### Task to carry out
Print the records below exactly, from the line containing "What is the approximate distance in pixels between points C" down to the line containing "What are the grid coordinates of point B?", both lines included, and omit every picture.

***** Given information

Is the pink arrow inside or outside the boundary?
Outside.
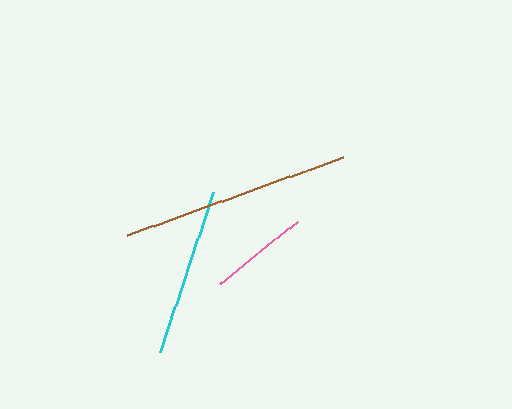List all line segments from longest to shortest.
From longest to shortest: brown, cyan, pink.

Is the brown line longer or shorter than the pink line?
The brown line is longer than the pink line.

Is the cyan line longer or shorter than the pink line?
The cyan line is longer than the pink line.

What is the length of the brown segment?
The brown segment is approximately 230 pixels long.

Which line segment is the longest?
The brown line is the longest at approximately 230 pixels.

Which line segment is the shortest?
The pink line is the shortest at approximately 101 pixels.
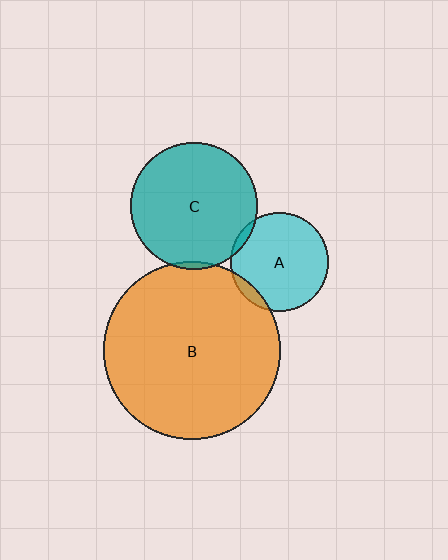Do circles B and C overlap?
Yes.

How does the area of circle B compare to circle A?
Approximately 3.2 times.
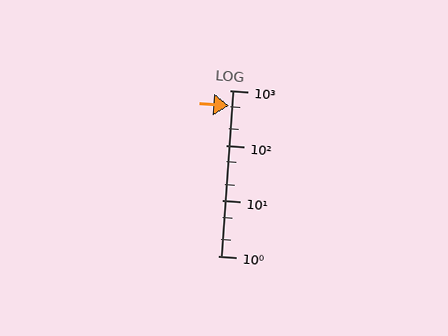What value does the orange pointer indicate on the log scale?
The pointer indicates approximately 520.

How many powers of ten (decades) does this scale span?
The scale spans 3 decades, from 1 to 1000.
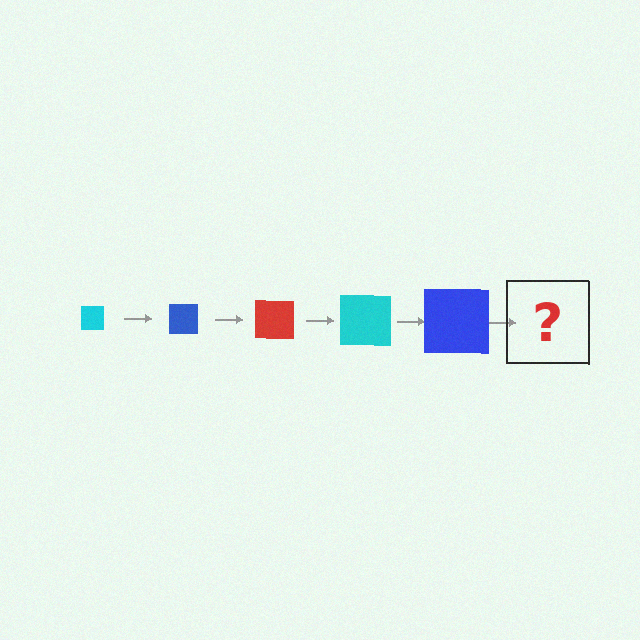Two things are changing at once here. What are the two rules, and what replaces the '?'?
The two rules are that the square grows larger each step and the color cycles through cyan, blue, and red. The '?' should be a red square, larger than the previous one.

**********
***** Given information

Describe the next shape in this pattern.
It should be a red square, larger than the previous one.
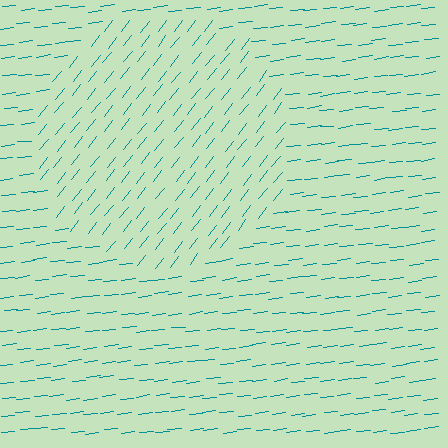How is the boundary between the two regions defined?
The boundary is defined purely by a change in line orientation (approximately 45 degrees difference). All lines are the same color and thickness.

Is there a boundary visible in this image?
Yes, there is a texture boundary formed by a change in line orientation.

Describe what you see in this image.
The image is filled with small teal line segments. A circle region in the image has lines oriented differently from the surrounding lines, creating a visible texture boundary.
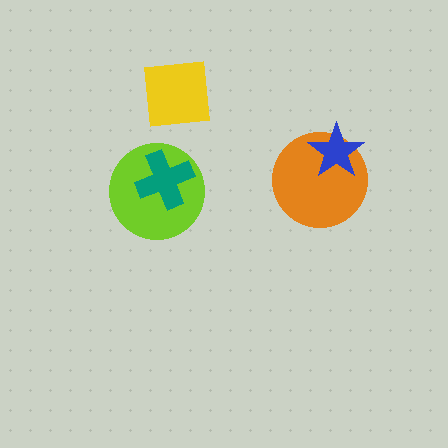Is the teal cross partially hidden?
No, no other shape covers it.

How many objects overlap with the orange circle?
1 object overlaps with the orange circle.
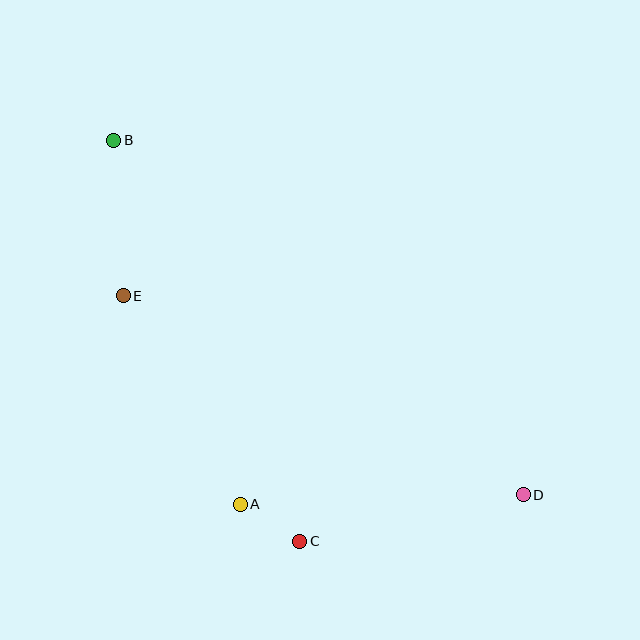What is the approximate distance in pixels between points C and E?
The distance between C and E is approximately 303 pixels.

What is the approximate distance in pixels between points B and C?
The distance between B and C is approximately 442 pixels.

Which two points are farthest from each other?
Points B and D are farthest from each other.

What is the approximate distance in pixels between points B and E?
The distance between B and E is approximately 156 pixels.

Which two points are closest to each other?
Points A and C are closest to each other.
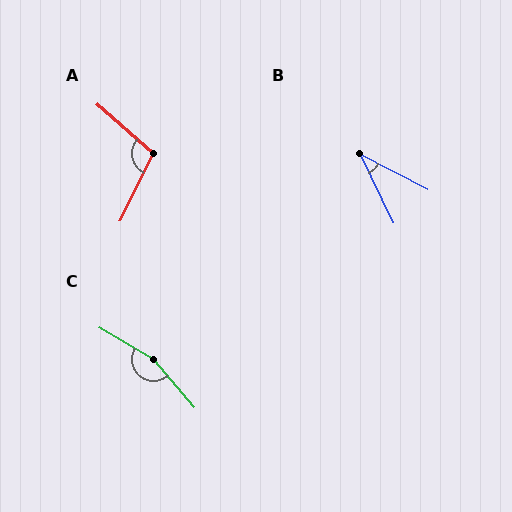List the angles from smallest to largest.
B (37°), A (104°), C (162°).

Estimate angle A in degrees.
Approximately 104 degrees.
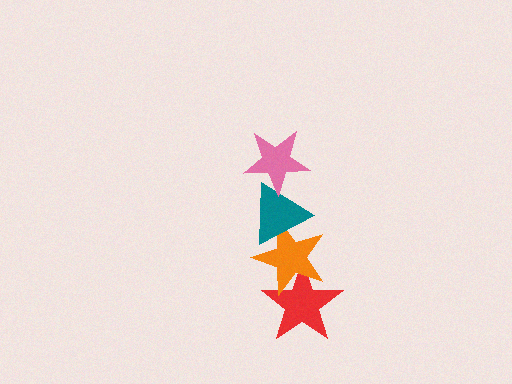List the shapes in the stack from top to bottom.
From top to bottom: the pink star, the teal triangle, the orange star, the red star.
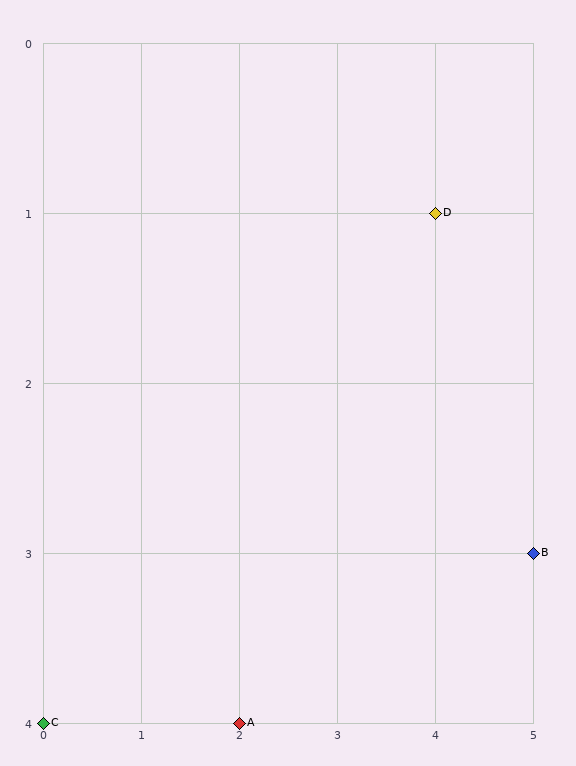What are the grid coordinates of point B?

**********
***** Given information

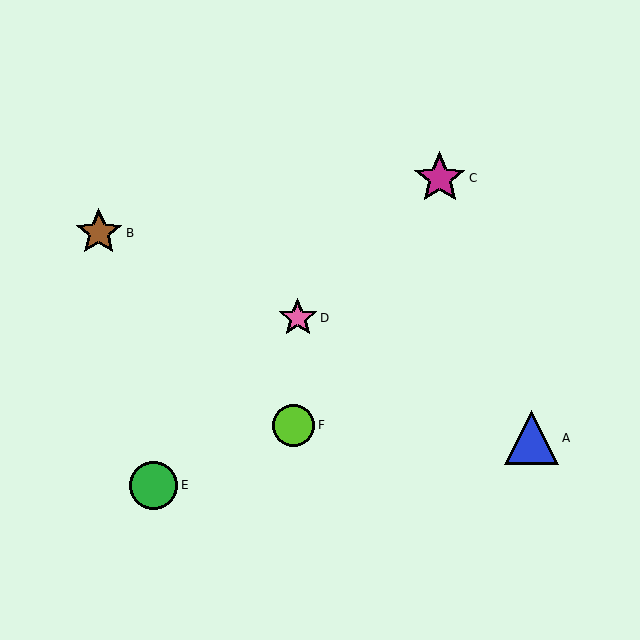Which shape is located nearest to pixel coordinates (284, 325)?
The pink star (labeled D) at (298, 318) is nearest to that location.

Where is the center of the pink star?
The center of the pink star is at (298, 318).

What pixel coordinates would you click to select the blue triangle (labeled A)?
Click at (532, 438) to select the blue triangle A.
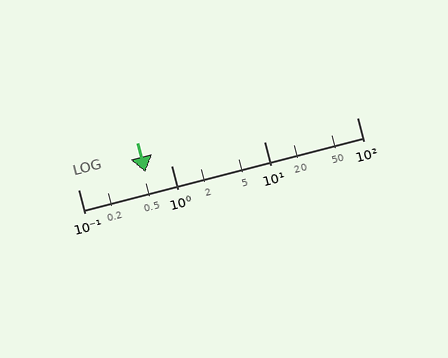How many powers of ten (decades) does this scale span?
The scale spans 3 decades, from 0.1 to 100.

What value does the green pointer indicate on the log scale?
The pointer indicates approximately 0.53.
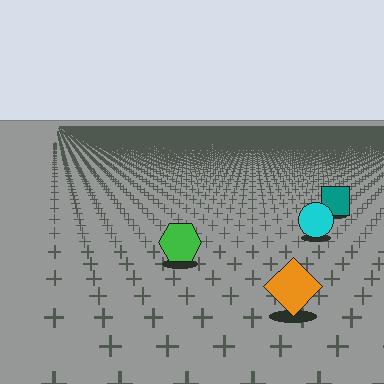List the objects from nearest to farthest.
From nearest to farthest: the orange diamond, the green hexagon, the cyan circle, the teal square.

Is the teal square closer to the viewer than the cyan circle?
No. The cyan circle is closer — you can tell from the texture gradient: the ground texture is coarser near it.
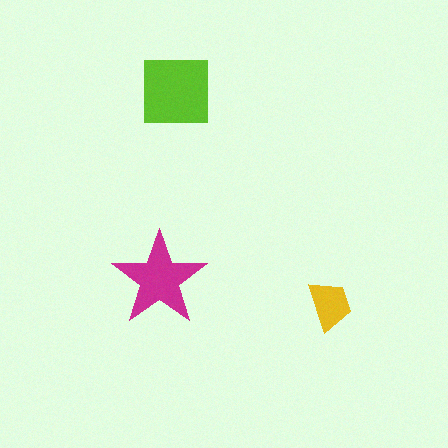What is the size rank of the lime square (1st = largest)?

**********

### Task answer
What is the approximate distance in pixels between points C and E?
The distance between C and E is approximately 303 pixels.

What is the approximate distance in pixels between points B and C?
The distance between B and C is approximately 442 pixels.

Which two points are farthest from each other?
Points B and D are farthest from each other.

What is the approximate distance in pixels between points B and E?
The distance between B and E is approximately 156 pixels.

Which two points are closest to each other?
Points A and C are closest to each other.
List the angles from smallest to largest.
B (37°), A (104°), C (162°).

Estimate angle A in degrees.
Approximately 104 degrees.
List the shapes in the stack from top to bottom.
From top to bottom: the pink star, the teal triangle, the orange star, the red star.
What are the grid coordinates of point B?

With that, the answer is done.